◆ **Problem to work on**
Any pictures should be left out; please print exactly the lines between the line with "Which objects stayed" and the line with "What are the grid coordinates of point D?", inclusive.
[Start of Records to use]
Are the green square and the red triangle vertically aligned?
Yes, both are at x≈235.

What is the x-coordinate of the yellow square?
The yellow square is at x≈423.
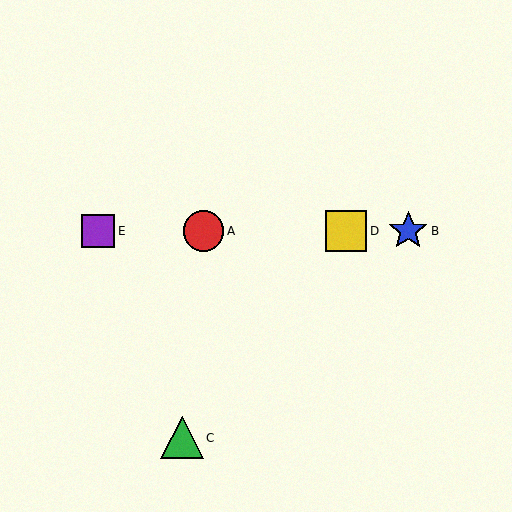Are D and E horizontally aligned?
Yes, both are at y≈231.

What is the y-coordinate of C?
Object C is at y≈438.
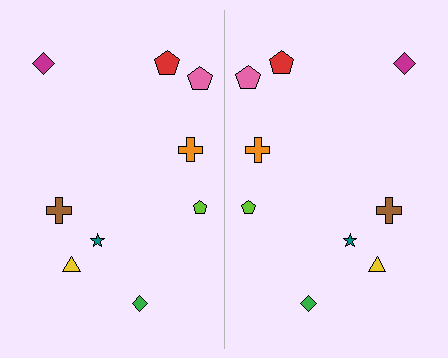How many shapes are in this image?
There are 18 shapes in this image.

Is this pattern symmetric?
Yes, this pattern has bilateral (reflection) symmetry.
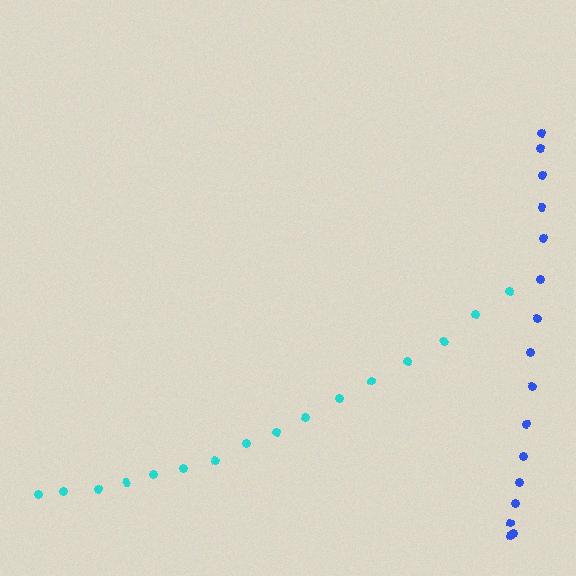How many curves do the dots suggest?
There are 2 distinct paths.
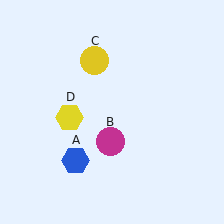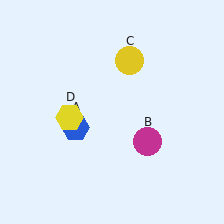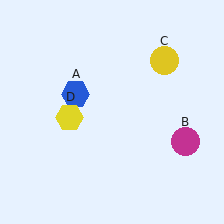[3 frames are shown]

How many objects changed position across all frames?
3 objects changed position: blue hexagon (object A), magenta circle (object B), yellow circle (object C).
[End of Records to use]
[Start of Records to use]
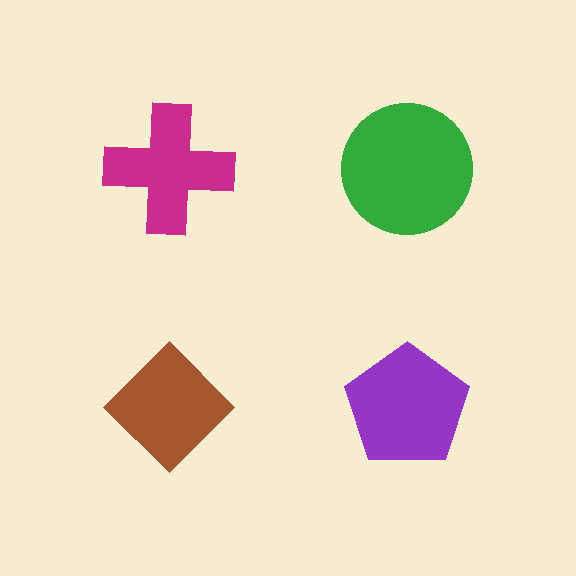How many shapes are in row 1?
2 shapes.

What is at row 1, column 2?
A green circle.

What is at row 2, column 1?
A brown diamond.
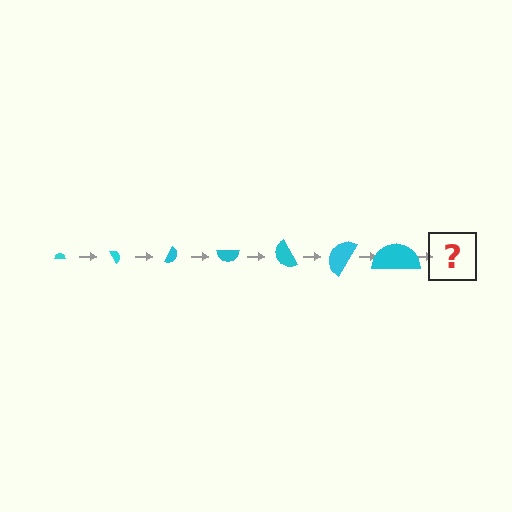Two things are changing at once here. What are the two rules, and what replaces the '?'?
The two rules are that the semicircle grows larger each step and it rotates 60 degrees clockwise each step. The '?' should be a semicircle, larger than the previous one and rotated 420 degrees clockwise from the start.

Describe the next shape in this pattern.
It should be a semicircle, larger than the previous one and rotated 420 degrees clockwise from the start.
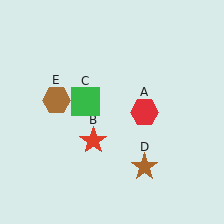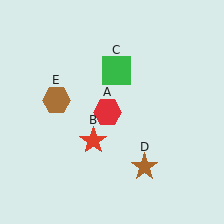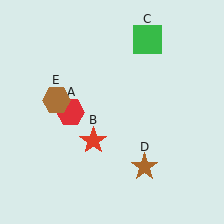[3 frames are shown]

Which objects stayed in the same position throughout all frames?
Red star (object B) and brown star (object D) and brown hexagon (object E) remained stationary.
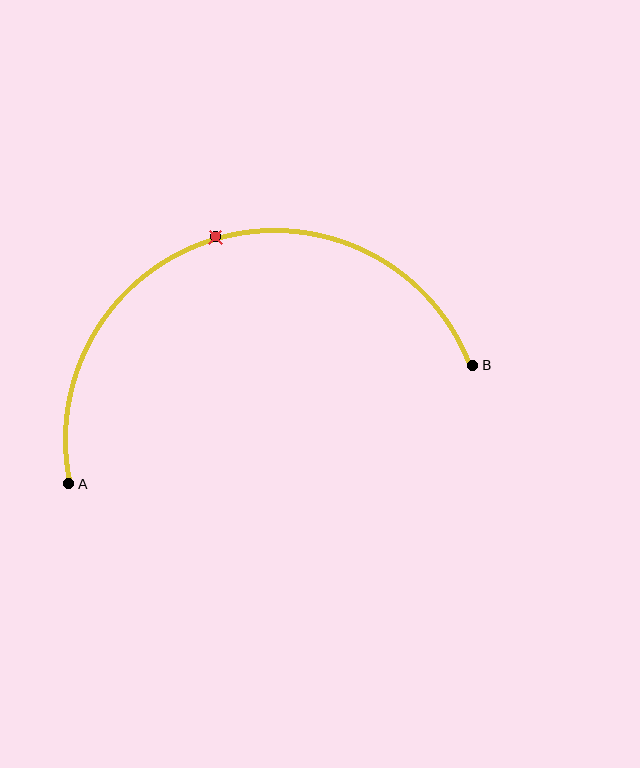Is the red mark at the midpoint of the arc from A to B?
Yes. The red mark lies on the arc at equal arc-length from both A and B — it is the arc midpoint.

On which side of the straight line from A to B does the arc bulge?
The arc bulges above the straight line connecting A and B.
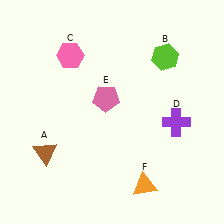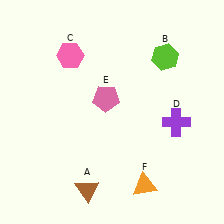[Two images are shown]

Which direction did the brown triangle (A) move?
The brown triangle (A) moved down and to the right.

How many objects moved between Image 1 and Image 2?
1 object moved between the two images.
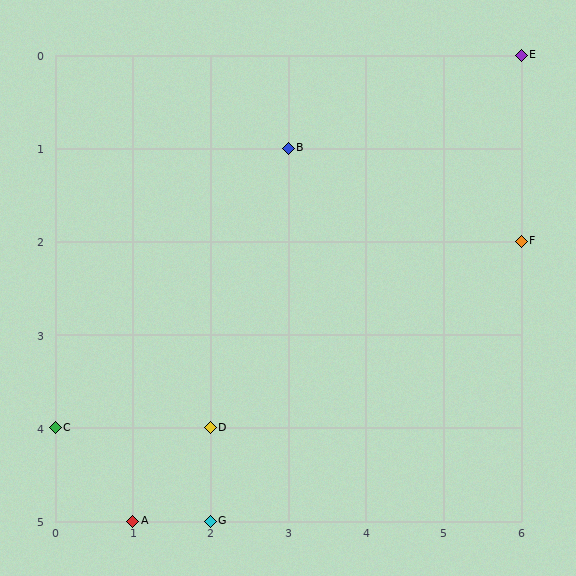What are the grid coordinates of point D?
[End of Records to use]
◆ **Answer to the exercise**
Which objects stayed in the same position throughout all frames?
Red star (object B) and brown star (object D) and brown hexagon (object E) remained stationary.
Is the red mark at the midpoint of the arc from A to B?
Yes. The red mark lies on the arc at equal arc-length from both A and B — it is the arc midpoint.

On which side of the straight line from A to B does the arc bulge?
The arc bulges above the straight line connecting A and B.
[Two images are shown]

Which direction did the brown triangle (A) move?
The brown triangle (A) moved down and to the right.

How many objects moved between Image 1 and Image 2?
1 object moved between the two images.
What are the grid coordinates of point D?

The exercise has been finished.